▸ **Your objective**:
Your copy of the material below should match it exactly, except that it holds no pictures.

▸ **Provided information**:

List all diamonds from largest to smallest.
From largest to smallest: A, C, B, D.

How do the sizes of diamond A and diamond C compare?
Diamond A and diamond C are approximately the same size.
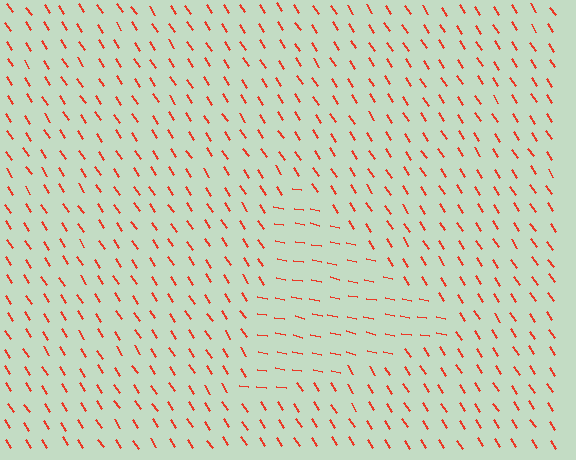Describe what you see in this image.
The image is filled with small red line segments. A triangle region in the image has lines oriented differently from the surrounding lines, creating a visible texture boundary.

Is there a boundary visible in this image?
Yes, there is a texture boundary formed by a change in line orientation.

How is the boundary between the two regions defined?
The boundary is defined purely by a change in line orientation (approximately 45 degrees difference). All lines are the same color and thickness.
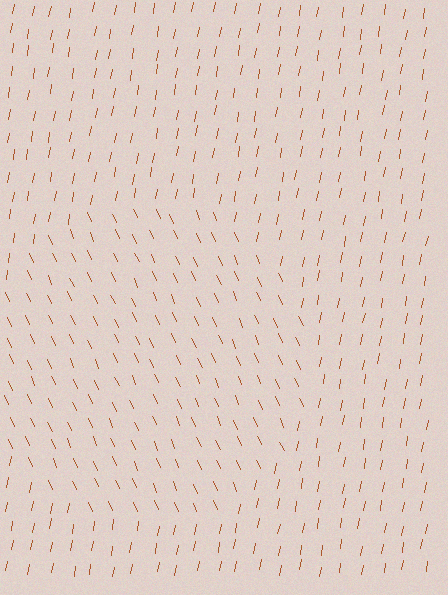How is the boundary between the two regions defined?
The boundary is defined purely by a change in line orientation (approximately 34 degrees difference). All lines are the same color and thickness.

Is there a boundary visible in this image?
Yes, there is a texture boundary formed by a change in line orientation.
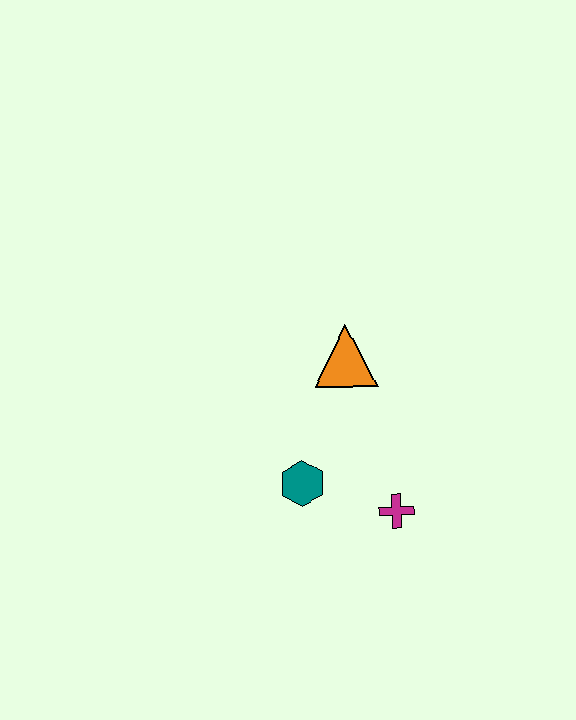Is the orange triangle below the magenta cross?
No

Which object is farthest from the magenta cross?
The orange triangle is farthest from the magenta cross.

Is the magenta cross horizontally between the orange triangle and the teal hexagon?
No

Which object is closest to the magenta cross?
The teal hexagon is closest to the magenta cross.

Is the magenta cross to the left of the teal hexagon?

▸ **Exercise answer**:
List all diamonds from largest to smallest.
From largest to smallest: A, C, B, D.

How do the sizes of diamond A and diamond C compare?
Diamond A and diamond C are approximately the same size.
Describe what you see in this image.
The image is filled with small red line segments. A triangle region in the image has lines oriented differently from the surrounding lines, creating a visible texture boundary.

Is there a boundary visible in this image?
Yes, there is a texture boundary formed by a change in line orientation.

How is the boundary between the two regions defined?
The boundary is defined purely by a change in line orientation (approximately 45 degrees difference). All lines are the same color and thickness.
How is the boundary between the two regions defined?
The boundary is defined purely by a change in line orientation (approximately 34 degrees difference). All lines are the same color and thickness.

Is there a boundary visible in this image?
Yes, there is a texture boundary formed by a change in line orientation.
Is the orange triangle below the magenta cross?
No

Which object is farthest from the magenta cross?
The orange triangle is farthest from the magenta cross.

Is the magenta cross horizontally between the orange triangle and the teal hexagon?
No

Which object is closest to the magenta cross?
The teal hexagon is closest to the magenta cross.

Is the magenta cross to the left of the teal hexagon?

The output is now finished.